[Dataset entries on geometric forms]

**********

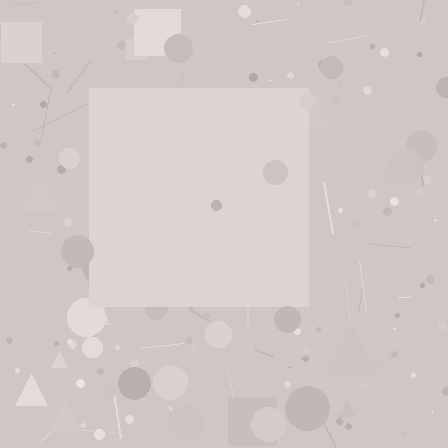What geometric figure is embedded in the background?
A square is embedded in the background.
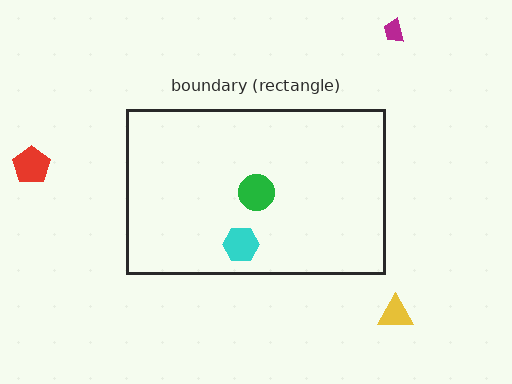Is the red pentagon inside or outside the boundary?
Outside.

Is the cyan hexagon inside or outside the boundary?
Inside.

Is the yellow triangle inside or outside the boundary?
Outside.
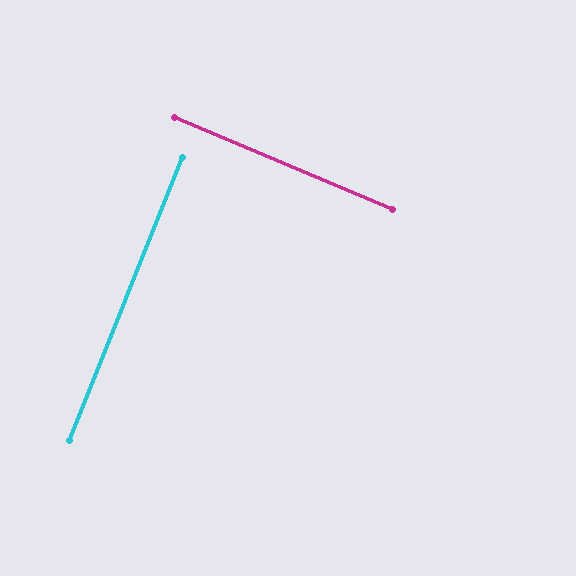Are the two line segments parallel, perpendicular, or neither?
Perpendicular — they meet at approximately 89°.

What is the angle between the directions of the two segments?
Approximately 89 degrees.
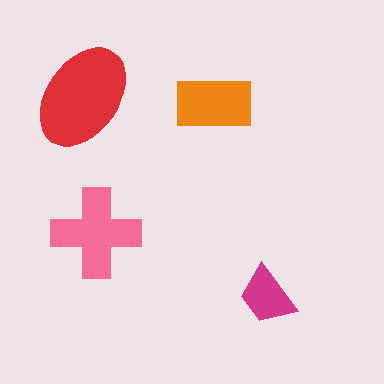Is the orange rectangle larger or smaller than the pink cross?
Smaller.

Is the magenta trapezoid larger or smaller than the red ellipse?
Smaller.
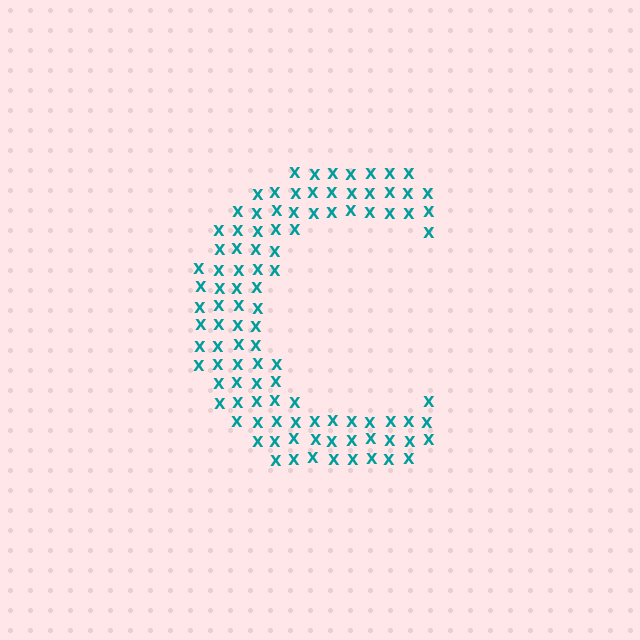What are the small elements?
The small elements are letter X's.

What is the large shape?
The large shape is the letter C.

**********

What is required » Write out each entry exactly as given, but skip the pictures.

Solution »
What geometric figure is embedded in the background?
A square is embedded in the background.
Is the red pentagon inside or outside the boundary?
Outside.

Is the cyan hexagon inside or outside the boundary?
Inside.

Is the yellow triangle inside or outside the boundary?
Outside.
Are the two line segments parallel, perpendicular, or neither?
Perpendicular — they meet at approximately 89°.

What is the angle between the directions of the two segments?
Approximately 89 degrees.
Is the orange rectangle larger or smaller than the pink cross?
Smaller.

Is the magenta trapezoid larger or smaller than the red ellipse?
Smaller.
What are the small elements?
The small elements are letter X's.

What is the large shape?
The large shape is the letter C.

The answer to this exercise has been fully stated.